■ **What to work on**
Reproduce the following material exactly, including every line.

■ **Raw records**
* Start *
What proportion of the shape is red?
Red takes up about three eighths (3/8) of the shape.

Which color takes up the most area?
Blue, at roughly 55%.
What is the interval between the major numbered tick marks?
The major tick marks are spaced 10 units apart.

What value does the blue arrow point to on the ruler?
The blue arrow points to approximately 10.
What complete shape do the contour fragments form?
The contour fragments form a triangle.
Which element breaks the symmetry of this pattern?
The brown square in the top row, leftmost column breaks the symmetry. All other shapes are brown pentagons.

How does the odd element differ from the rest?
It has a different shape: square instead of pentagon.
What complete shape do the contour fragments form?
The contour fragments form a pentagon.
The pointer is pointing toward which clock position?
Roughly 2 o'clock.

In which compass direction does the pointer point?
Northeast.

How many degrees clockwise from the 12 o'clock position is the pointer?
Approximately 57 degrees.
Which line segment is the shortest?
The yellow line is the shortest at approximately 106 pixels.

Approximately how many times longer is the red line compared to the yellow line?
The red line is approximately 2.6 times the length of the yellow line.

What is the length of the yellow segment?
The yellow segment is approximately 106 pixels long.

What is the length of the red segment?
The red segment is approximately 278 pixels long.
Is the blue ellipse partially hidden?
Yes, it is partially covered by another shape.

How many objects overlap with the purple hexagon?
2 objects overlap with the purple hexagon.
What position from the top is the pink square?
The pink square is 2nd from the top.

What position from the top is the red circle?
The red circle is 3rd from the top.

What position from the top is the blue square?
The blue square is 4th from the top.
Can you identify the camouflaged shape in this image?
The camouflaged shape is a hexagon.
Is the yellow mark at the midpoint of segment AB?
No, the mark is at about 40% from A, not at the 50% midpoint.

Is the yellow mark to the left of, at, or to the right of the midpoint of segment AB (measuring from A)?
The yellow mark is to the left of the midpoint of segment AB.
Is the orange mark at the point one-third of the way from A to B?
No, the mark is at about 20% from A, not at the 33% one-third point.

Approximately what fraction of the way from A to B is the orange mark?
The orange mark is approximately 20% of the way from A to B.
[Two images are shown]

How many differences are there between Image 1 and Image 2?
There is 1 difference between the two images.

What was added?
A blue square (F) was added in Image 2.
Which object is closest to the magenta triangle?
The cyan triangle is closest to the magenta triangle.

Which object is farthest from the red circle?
* End *
■ **Solution below**
What proportion of the shape is red?
Red takes up about three eighths (3/8) of the shape.

Which color takes up the most area?
Blue, at roughly 55%.
What is the interval between the major numbered tick marks?
The major tick marks are spaced 10 units apart.

What value does the blue arrow point to on the ruler?
The blue arrow points to approximately 10.
What complete shape do the contour fragments form?
The contour fragments form a triangle.
Which element breaks the symmetry of this pattern?
The brown square in the top row, leftmost column breaks the symmetry. All other shapes are brown pentagons.

How does the odd element differ from the rest?
It has a different shape: square instead of pentagon.
What complete shape do the contour fragments form?
The contour fragments form a pentagon.
The pointer is pointing toward which clock position?
Roughly 2 o'clock.

In which compass direction does the pointer point?
Northeast.

How many degrees clockwise from the 12 o'clock position is the pointer?
Approximately 57 degrees.
Which line segment is the shortest?
The yellow line is the shortest at approximately 106 pixels.

Approximately how many times longer is the red line compared to the yellow line?
The red line is approximately 2.6 times the length of the yellow line.

What is the length of the yellow segment?
The yellow segment is approximately 106 pixels long.

What is the length of the red segment?
The red segment is approximately 278 pixels long.
Is the blue ellipse partially hidden?
Yes, it is partially covered by another shape.

How many objects overlap with the purple hexagon?
2 objects overlap with the purple hexagon.
What position from the top is the pink square?
The pink square is 2nd from the top.

What position from the top is the red circle?
The red circle is 3rd from the top.

What position from the top is the blue square?
The blue square is 4th from the top.
Can you identify the camouflaged shape in this image?
The camouflaged shape is a hexagon.
Is the yellow mark at the midpoint of segment AB?
No, the mark is at about 40% from A, not at the 50% midpoint.

Is the yellow mark to the left of, at, or to the right of the midpoint of segment AB (measuring from A)?
The yellow mark is to the left of the midpoint of segment AB.
Is the orange mark at the point one-third of the way from A to B?
No, the mark is at about 20% from A, not at the 33% one-third point.

Approximately what fraction of the way from A to B is the orange mark?
The orange mark is approximately 20% of the way from A to B.
[Two images are shown]

How many differences are there between Image 1 and Image 2?
There is 1 difference between the two images.

What was added?
A blue square (F) was added in Image 2.
Which object is closest to the magenta triangle?
The cyan triangle is closest to the magenta triangle.

Which object is farthest from the red circle?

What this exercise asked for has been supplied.